The records below must be output exactly, without pictures.
------ RECORD EXTRACTS ------
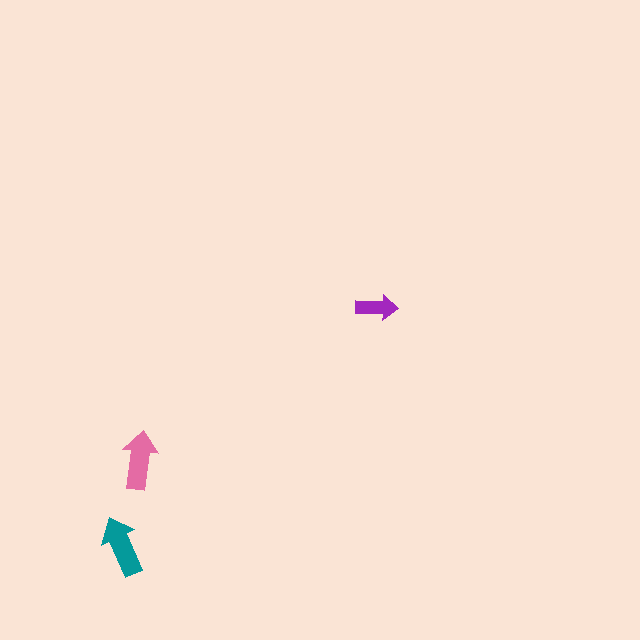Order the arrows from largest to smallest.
the teal one, the pink one, the purple one.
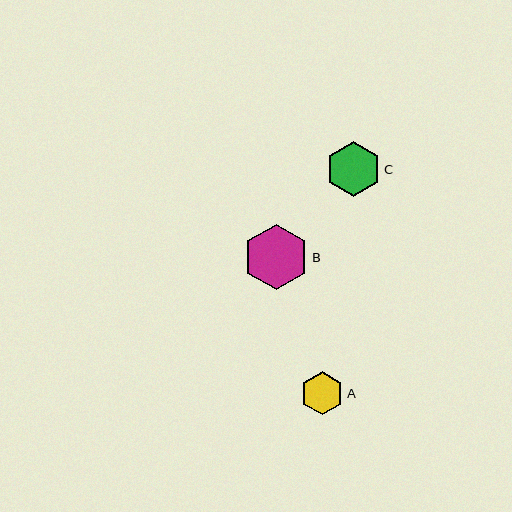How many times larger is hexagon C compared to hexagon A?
Hexagon C is approximately 1.3 times the size of hexagon A.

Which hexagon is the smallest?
Hexagon A is the smallest with a size of approximately 43 pixels.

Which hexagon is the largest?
Hexagon B is the largest with a size of approximately 65 pixels.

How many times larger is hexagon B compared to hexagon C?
Hexagon B is approximately 1.2 times the size of hexagon C.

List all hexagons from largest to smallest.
From largest to smallest: B, C, A.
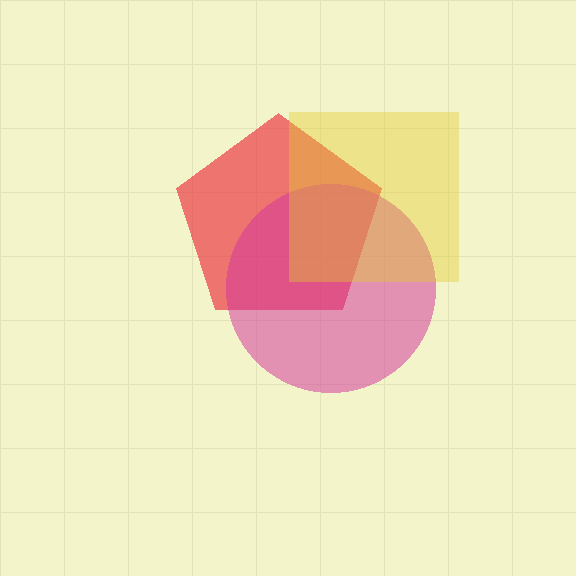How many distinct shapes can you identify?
There are 3 distinct shapes: a red pentagon, a magenta circle, a yellow square.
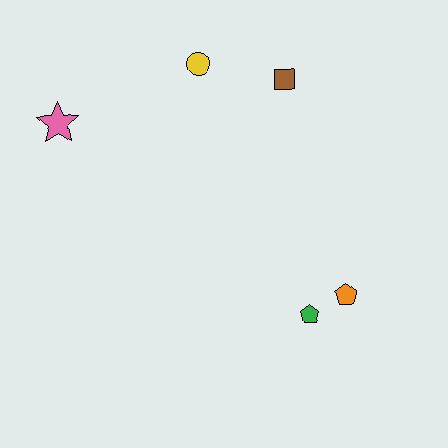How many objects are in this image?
There are 5 objects.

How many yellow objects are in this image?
There is 1 yellow object.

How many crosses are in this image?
There are no crosses.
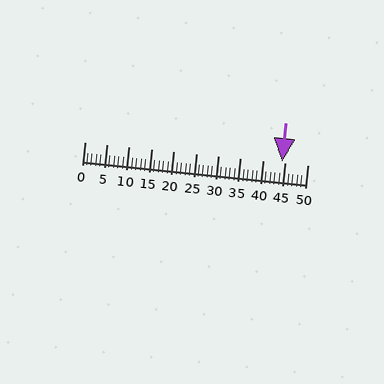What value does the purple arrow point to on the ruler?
The purple arrow points to approximately 44.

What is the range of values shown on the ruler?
The ruler shows values from 0 to 50.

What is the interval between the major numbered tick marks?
The major tick marks are spaced 5 units apart.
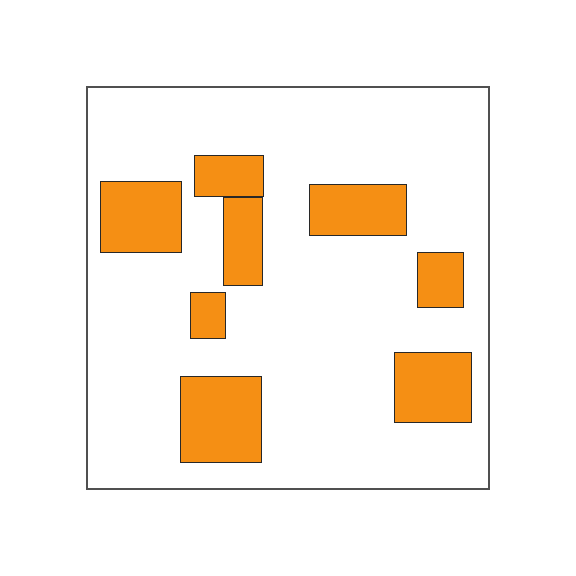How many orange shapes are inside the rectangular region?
8.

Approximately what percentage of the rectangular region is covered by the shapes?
Approximately 20%.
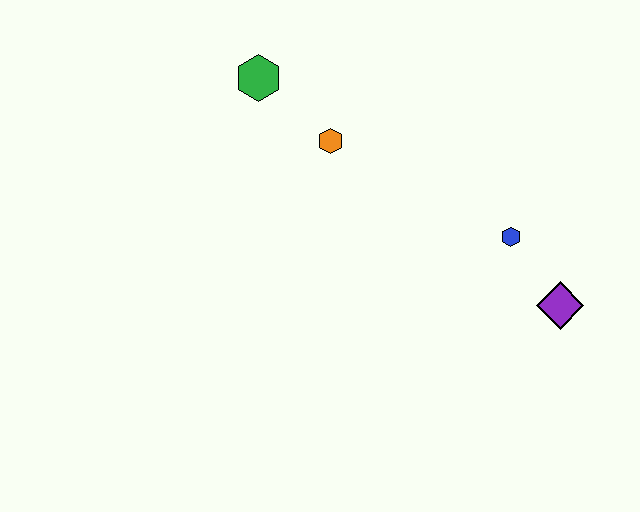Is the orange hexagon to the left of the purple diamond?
Yes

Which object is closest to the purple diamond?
The blue hexagon is closest to the purple diamond.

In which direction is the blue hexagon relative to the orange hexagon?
The blue hexagon is to the right of the orange hexagon.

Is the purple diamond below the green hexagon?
Yes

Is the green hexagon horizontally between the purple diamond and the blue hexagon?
No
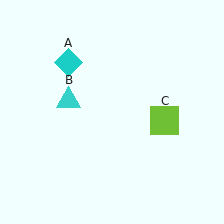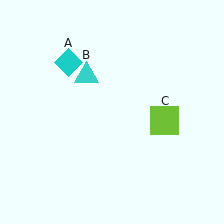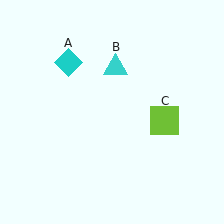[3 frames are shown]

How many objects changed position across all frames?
1 object changed position: cyan triangle (object B).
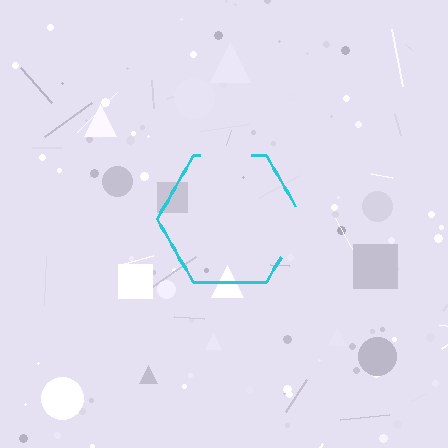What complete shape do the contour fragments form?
The contour fragments form a hexagon.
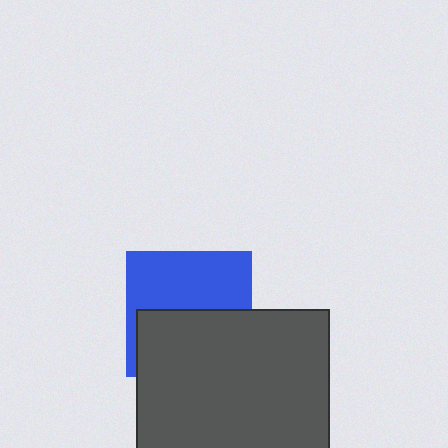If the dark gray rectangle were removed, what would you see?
You would see the complete blue square.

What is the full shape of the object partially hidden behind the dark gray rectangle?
The partially hidden object is a blue square.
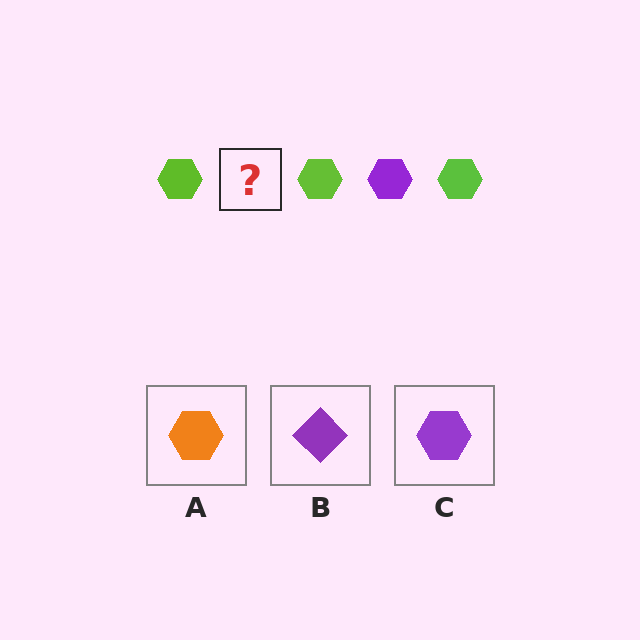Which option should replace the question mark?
Option C.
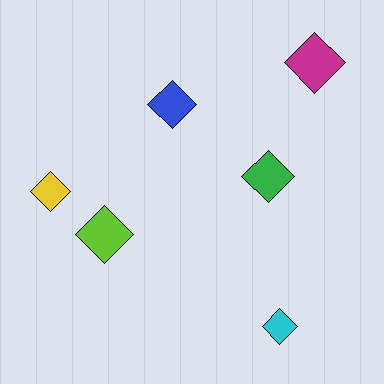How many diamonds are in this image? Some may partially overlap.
There are 6 diamonds.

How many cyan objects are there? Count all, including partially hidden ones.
There is 1 cyan object.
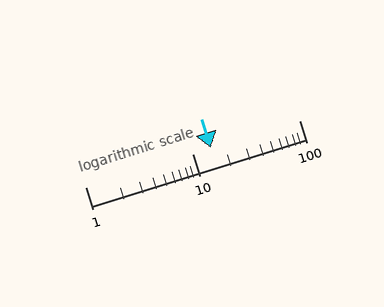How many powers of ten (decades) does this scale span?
The scale spans 2 decades, from 1 to 100.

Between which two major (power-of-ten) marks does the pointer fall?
The pointer is between 10 and 100.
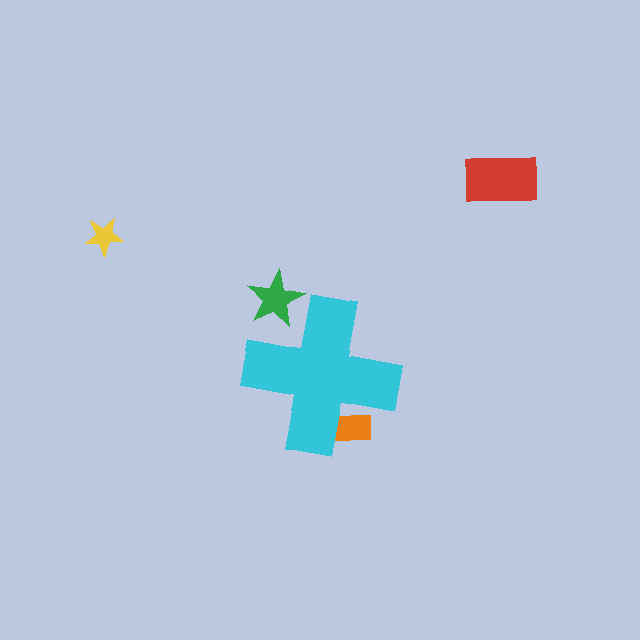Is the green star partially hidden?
No, the green star is fully visible.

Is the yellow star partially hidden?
No, the yellow star is fully visible.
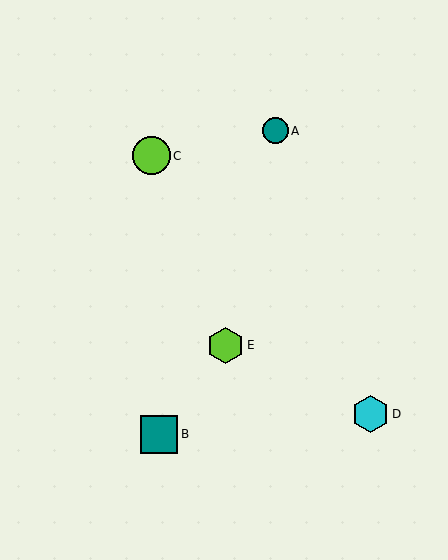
------
SOLUTION TO THE EXERCISE:
Order the arrows from largest to smallest.
the teal one, the pink one, the purple one.
How many times larger is hexagon C compared to hexagon A?
Hexagon C is approximately 1.3 times the size of hexagon A.

Which hexagon is the smallest?
Hexagon A is the smallest with a size of approximately 43 pixels.

Which hexagon is the largest?
Hexagon B is the largest with a size of approximately 65 pixels.

How many times larger is hexagon B compared to hexagon C?
Hexagon B is approximately 1.2 times the size of hexagon C.

List all hexagons from largest to smallest.
From largest to smallest: B, C, A.
How many distinct shapes can you identify?
There are 3 distinct shapes: a red pentagon, a magenta circle, a yellow square.
How many objects are in this image?
There are 5 objects.

How many yellow objects are in this image?
There is 1 yellow object.

How many crosses are in this image?
There are no crosses.
What value does the purple arrow point to on the ruler?
The purple arrow points to approximately 44.

What is the range of values shown on the ruler?
The ruler shows values from 0 to 50.

What is the interval between the major numbered tick marks?
The major tick marks are spaced 5 units apart.
How many orange shapes are inside the rectangular region?
8.

Approximately what percentage of the rectangular region is covered by the shapes?
Approximately 20%.
Is the orange hexagon to the left of the purple diamond?
Yes

Which object is closest to the purple diamond?
The blue hexagon is closest to the purple diamond.

In which direction is the blue hexagon relative to the orange hexagon?
The blue hexagon is to the right of the orange hexagon.

Is the purple diamond below the green hexagon?
Yes

Is the green hexagon horizontally between the purple diamond and the blue hexagon?
No
[3 frames are shown]

How many objects changed position across all frames?
1 object changed position: cyan triangle (object B).
What complete shape do the contour fragments form?
The contour fragments form a hexagon.
If the dark gray rectangle were removed, what would you see?
You would see the complete blue square.

What is the full shape of the object partially hidden behind the dark gray rectangle?
The partially hidden object is a blue square.
Which option should replace the question mark?
Option C.
How many diamonds are in this image? Some may partially overlap.
There are 6 diamonds.

How many cyan objects are there? Count all, including partially hidden ones.
There is 1 cyan object.
How many powers of ten (decades) does this scale span?
The scale spans 2 decades, from 1 to 100.

Between which two major (power-of-ten) marks does the pointer fall?
The pointer is between 10 and 100.
Is the green star partially hidden?
No, the green star is fully visible.

Is the yellow star partially hidden?
No, the yellow star is fully visible.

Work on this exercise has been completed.